## begin DATA ROWS

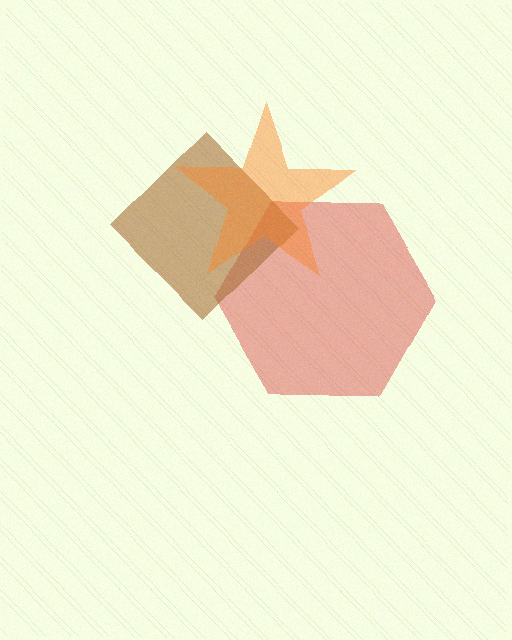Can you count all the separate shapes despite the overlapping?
Yes, there are 3 separate shapes.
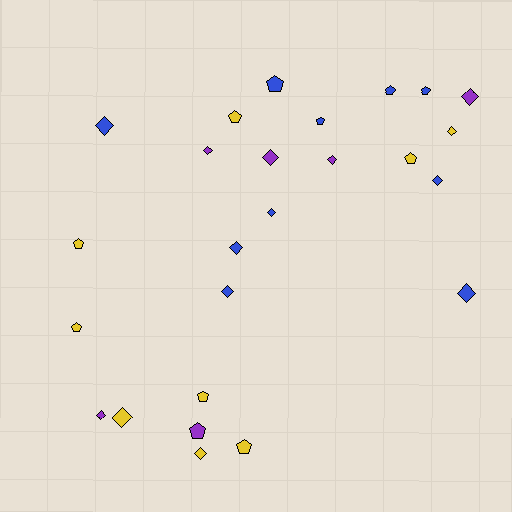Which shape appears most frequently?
Diamond, with 14 objects.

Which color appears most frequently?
Blue, with 10 objects.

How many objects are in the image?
There are 25 objects.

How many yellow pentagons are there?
There are 6 yellow pentagons.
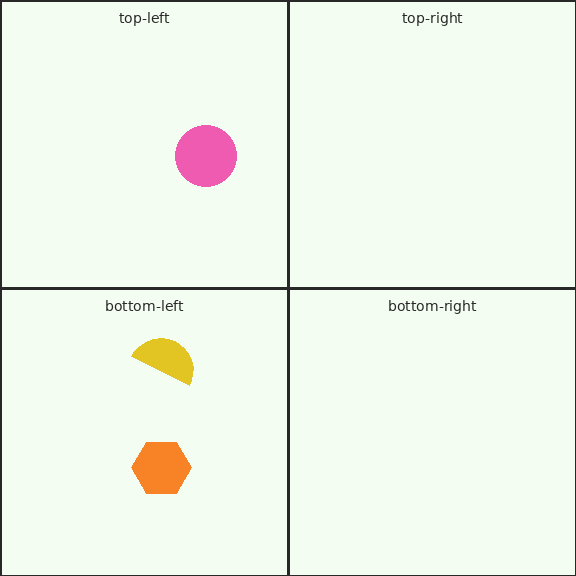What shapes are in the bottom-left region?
The yellow semicircle, the orange hexagon.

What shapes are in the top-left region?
The pink circle.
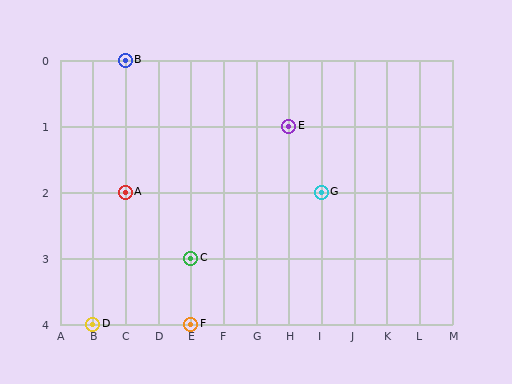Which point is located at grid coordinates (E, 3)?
Point C is at (E, 3).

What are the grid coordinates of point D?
Point D is at grid coordinates (B, 4).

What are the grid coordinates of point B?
Point B is at grid coordinates (C, 0).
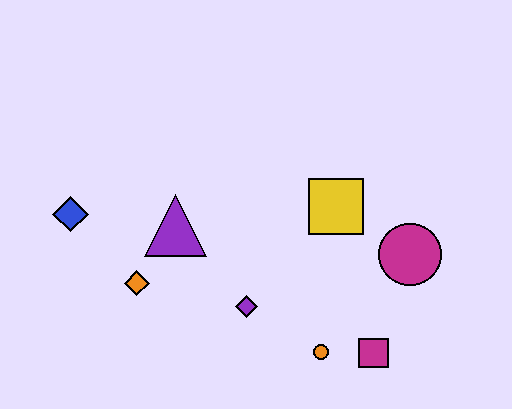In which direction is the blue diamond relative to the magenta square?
The blue diamond is to the left of the magenta square.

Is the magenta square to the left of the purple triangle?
No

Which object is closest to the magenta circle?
The yellow square is closest to the magenta circle.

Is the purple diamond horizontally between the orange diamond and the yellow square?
Yes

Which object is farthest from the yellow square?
The blue diamond is farthest from the yellow square.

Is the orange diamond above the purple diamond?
Yes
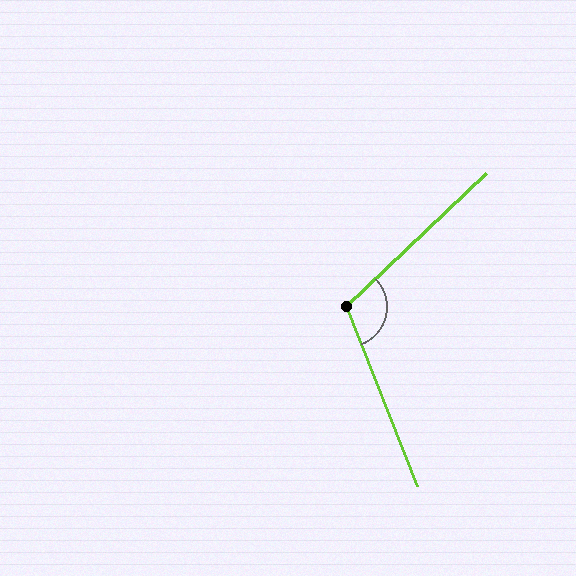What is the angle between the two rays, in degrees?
Approximately 112 degrees.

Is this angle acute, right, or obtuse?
It is obtuse.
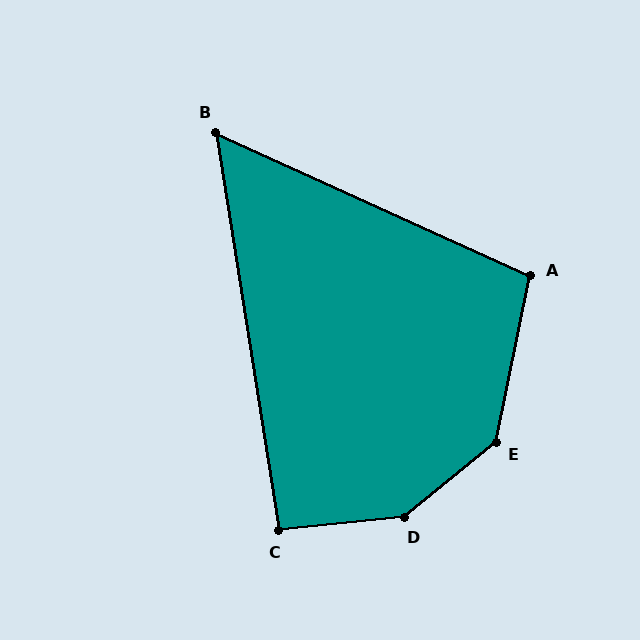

## end DATA ROWS

*THE REQUEST*
Repeat exactly the lines from the one containing "How many objects are in the image?" to the last line of the records above, including both, and leave out any pictures.

*ANSWER BELOW*
How many objects are in the image?
There are 25 objects.

How many yellow pentagons are there?
There are 6 yellow pentagons.
What shapes are in the bottom-left region?
The yellow semicircle, the orange hexagon.

What shapes are in the top-left region?
The pink circle.
Which point is located at grid coordinates (E, 3)?
Point C is at (E, 3).

What are the grid coordinates of point D?
Point D is at grid coordinates (B, 4).

What are the grid coordinates of point B?
Point B is at grid coordinates (C, 0).
In which direction is the blue diamond relative to the magenta square?
The blue diamond is to the left of the magenta square.

Is the magenta square to the left of the purple triangle?
No

Which object is closest to the magenta circle?
The yellow square is closest to the magenta circle.

Is the purple diamond horizontally between the orange diamond and the yellow square?
Yes

Which object is farthest from the yellow square?
The blue diamond is farthest from the yellow square.

Is the orange diamond above the purple diamond?
Yes
What is the angle between the two rays, in degrees?
Approximately 112 degrees.

Is this angle acute, right, or obtuse?
It is obtuse.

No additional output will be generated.